What to produce:
Extract, exactly as written, all lines of the material below from the line that includes "Is the purple diamond horizontally" through its last line.

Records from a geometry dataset
>> START

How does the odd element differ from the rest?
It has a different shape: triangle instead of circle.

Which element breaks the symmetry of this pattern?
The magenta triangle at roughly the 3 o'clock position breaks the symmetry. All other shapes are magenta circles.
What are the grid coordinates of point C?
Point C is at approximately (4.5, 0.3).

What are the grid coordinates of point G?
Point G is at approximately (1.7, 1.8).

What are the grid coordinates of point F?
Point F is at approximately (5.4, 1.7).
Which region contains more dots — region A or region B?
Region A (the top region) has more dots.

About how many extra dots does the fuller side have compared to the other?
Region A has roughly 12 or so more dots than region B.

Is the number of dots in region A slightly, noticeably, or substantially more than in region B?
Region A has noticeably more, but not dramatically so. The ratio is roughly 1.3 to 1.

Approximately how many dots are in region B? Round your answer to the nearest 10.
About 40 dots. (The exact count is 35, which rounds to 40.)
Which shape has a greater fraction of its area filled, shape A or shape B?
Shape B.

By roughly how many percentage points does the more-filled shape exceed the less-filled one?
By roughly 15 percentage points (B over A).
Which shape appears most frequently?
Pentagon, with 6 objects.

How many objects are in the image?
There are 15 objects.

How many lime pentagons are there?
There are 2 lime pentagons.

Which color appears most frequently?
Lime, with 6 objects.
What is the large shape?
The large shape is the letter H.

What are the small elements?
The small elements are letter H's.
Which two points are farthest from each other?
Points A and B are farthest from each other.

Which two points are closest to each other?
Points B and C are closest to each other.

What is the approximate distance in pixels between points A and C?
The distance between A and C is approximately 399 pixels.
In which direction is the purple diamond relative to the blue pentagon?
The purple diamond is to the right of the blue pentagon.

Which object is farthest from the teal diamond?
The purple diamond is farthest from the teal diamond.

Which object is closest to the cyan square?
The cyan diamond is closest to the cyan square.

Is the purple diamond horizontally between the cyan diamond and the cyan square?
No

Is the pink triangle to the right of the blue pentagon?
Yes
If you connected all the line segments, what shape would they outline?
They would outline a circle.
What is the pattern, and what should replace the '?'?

>> END

Solution:
Is the purple diamond horizontally between the cyan diamond and the cyan square?
No

Is the pink triangle to the right of the blue pentagon?
Yes
If you connected all the line segments, what shape would they outline?
They would outline a circle.
What is the pattern, and what should replace the '?'?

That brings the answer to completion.